Without pictures, output exactly the lines running from the line containing "How many circles" to the end of the listing below.

# Entries start

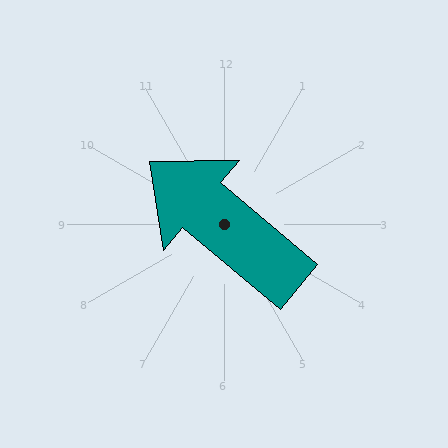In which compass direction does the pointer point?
Northwest.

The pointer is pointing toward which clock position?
Roughly 10 o'clock.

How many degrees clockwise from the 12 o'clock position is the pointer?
Approximately 310 degrees.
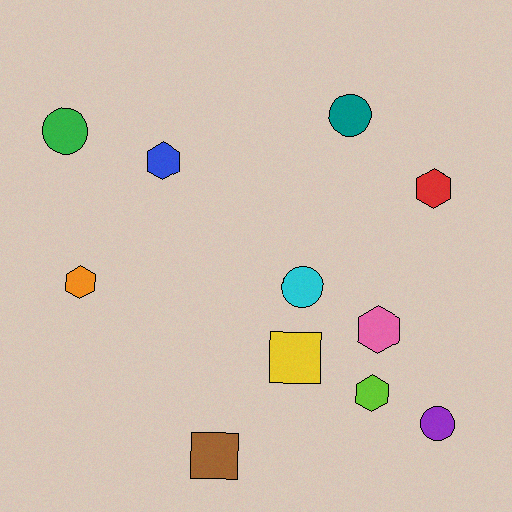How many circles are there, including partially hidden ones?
There are 4 circles.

# Entries end

(Exercise answer):
How many circles are there, including partially hidden ones?
There are 4 circles.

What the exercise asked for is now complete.